*WHAT TO PRODUCE:* Transcribe exactly the entries from the "What is the full" line to the end, both included, minus pictures.

*PROVIDED DATA:*
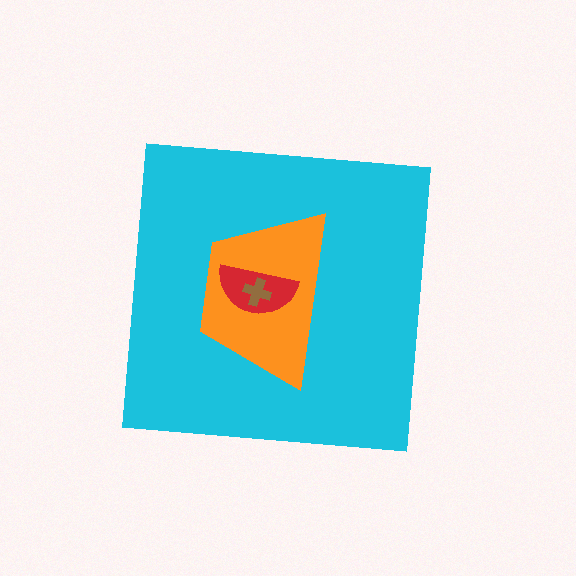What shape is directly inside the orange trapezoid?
The red semicircle.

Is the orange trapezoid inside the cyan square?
Yes.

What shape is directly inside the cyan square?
The orange trapezoid.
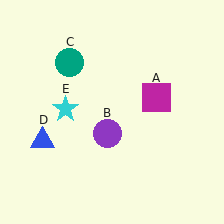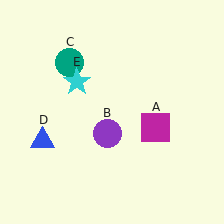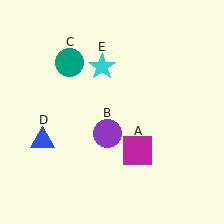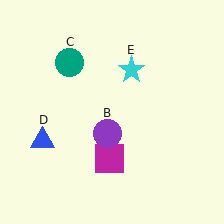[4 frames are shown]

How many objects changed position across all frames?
2 objects changed position: magenta square (object A), cyan star (object E).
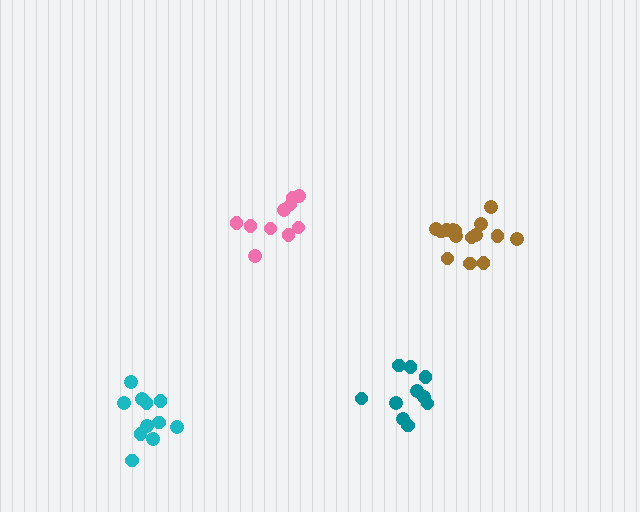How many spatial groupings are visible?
There are 4 spatial groupings.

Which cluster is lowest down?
The cyan cluster is bottommost.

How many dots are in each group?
Group 1: 16 dots, Group 2: 10 dots, Group 3: 10 dots, Group 4: 11 dots (47 total).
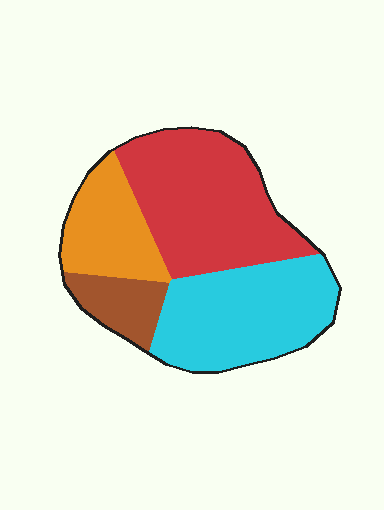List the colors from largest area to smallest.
From largest to smallest: red, cyan, orange, brown.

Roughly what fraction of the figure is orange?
Orange takes up about one sixth (1/6) of the figure.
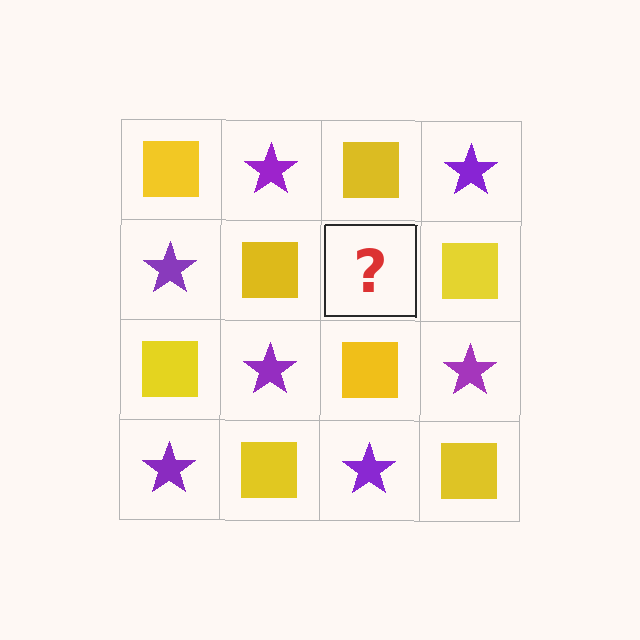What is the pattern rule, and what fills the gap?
The rule is that it alternates yellow square and purple star in a checkerboard pattern. The gap should be filled with a purple star.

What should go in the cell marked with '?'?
The missing cell should contain a purple star.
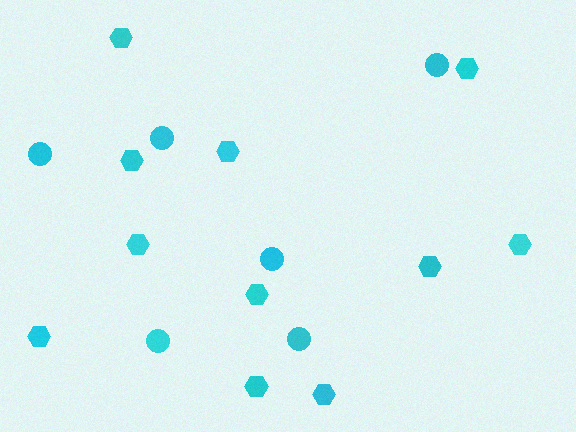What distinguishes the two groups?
There are 2 groups: one group of circles (6) and one group of hexagons (11).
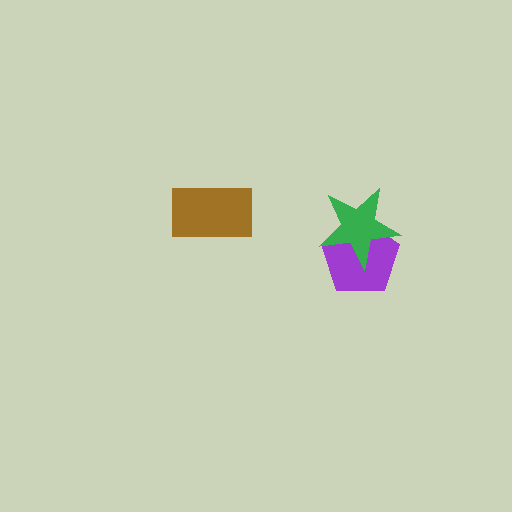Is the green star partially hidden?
No, no other shape covers it.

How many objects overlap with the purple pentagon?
1 object overlaps with the purple pentagon.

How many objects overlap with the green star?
1 object overlaps with the green star.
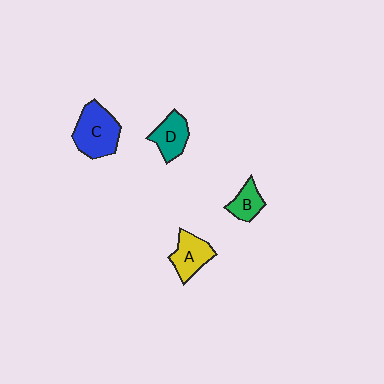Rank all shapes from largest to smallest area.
From largest to smallest: C (blue), A (yellow), D (teal), B (green).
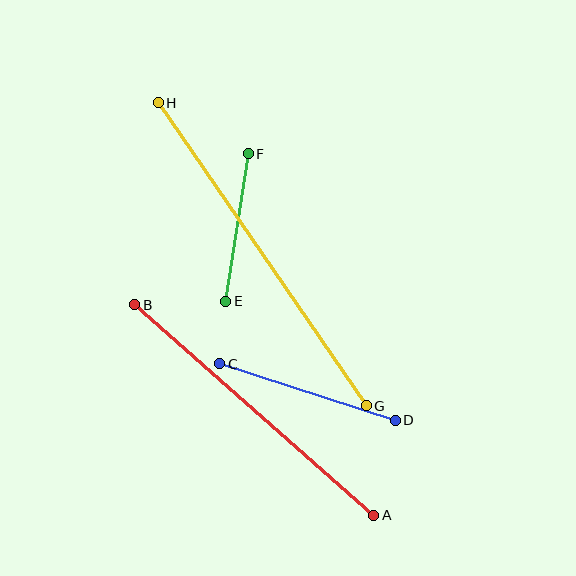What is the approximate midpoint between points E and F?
The midpoint is at approximately (237, 228) pixels.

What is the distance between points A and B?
The distance is approximately 318 pixels.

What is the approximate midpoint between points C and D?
The midpoint is at approximately (307, 392) pixels.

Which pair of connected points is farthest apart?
Points G and H are farthest apart.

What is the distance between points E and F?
The distance is approximately 149 pixels.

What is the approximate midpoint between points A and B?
The midpoint is at approximately (254, 410) pixels.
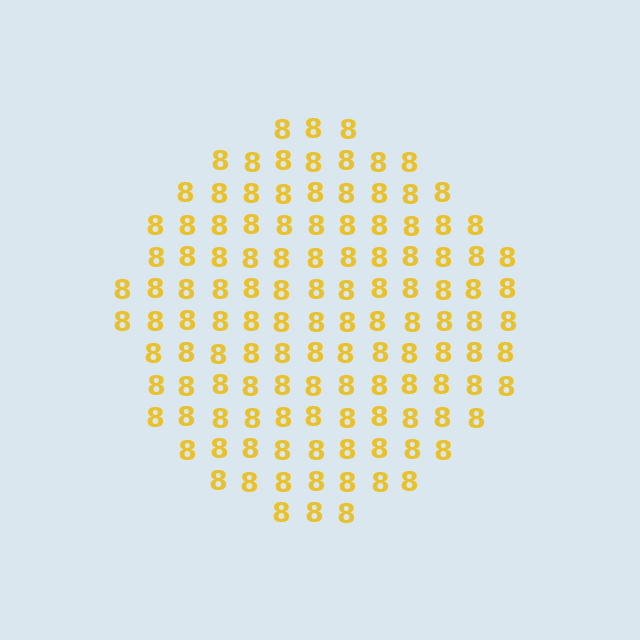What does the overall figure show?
The overall figure shows a circle.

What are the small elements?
The small elements are digit 8's.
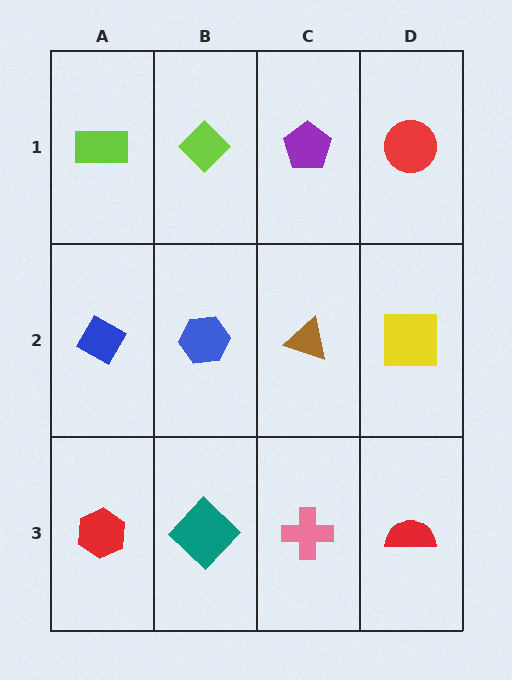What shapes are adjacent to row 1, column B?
A blue hexagon (row 2, column B), a lime rectangle (row 1, column A), a purple pentagon (row 1, column C).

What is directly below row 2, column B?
A teal diamond.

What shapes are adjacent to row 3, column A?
A blue diamond (row 2, column A), a teal diamond (row 3, column B).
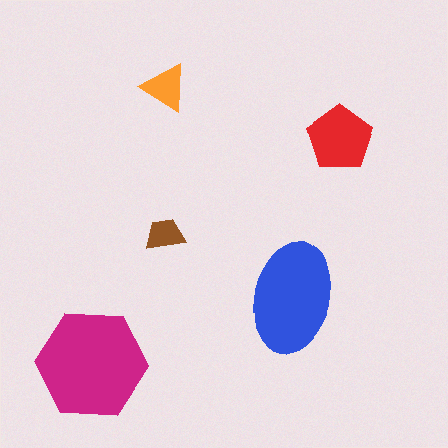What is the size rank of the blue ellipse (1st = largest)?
2nd.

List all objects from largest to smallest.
The magenta hexagon, the blue ellipse, the red pentagon, the orange triangle, the brown trapezoid.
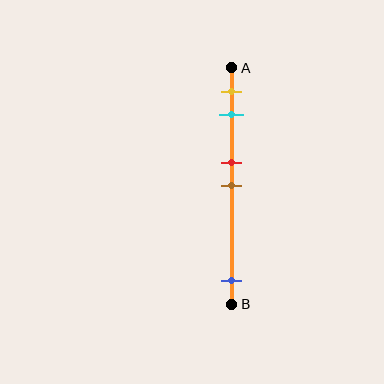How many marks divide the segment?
There are 5 marks dividing the segment.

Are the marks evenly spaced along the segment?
No, the marks are not evenly spaced.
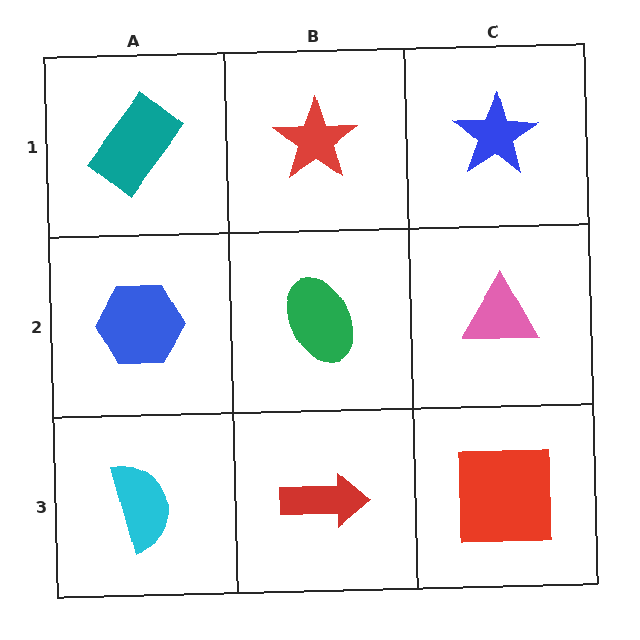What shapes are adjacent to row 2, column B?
A red star (row 1, column B), a red arrow (row 3, column B), a blue hexagon (row 2, column A), a pink triangle (row 2, column C).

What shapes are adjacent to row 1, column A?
A blue hexagon (row 2, column A), a red star (row 1, column B).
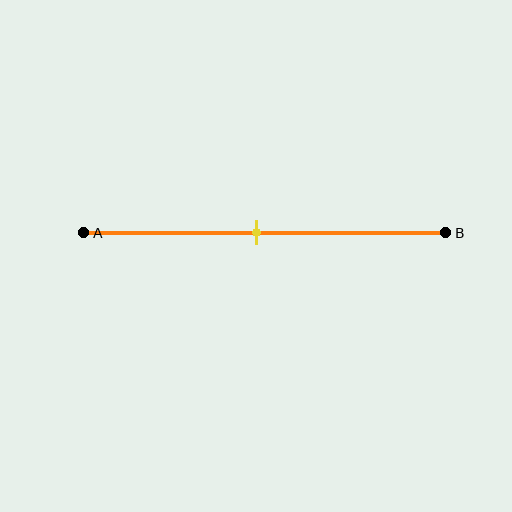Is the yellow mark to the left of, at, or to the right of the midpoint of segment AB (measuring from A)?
The yellow mark is approximately at the midpoint of segment AB.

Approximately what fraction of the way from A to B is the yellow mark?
The yellow mark is approximately 50% of the way from A to B.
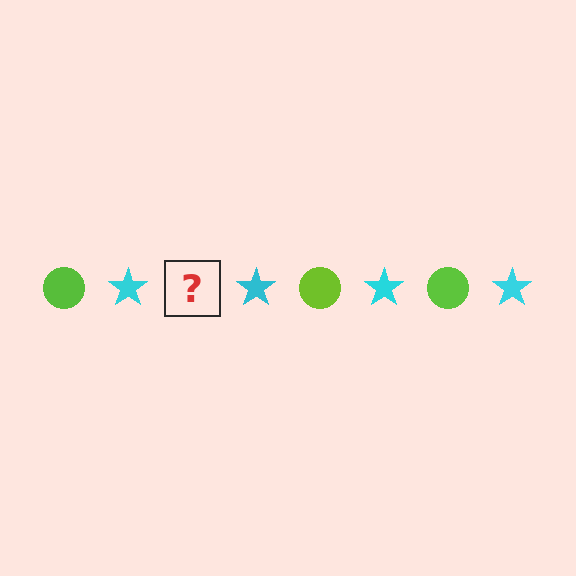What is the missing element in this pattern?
The missing element is a lime circle.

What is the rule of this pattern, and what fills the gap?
The rule is that the pattern alternates between lime circle and cyan star. The gap should be filled with a lime circle.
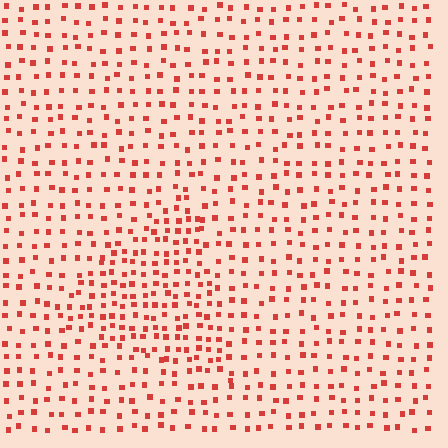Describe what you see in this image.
The image contains small red elements arranged at two different densities. A triangle-shaped region is visible where the elements are more densely packed than the surrounding area.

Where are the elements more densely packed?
The elements are more densely packed inside the triangle boundary.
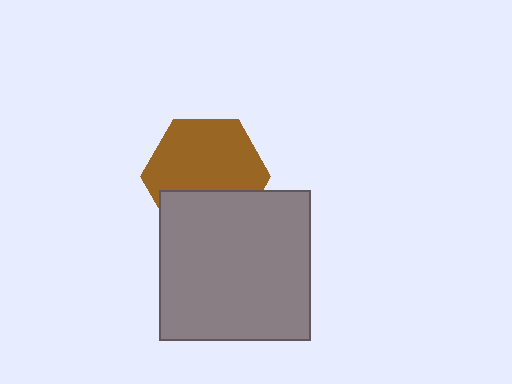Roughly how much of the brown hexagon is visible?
Most of it is visible (roughly 65%).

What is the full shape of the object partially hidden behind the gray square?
The partially hidden object is a brown hexagon.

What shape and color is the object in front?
The object in front is a gray square.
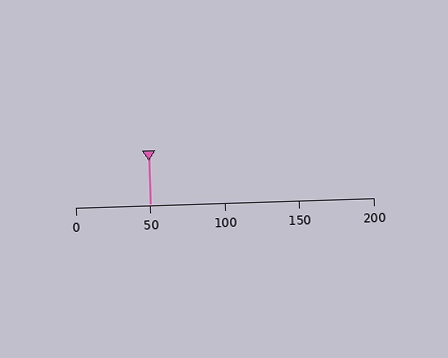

*WRITTEN ANSWER:*
What is the full shape of the object partially hidden behind the gray square?
The partially hidden object is a brown hexagon.

What shape and color is the object in front?
The object in front is a gray square.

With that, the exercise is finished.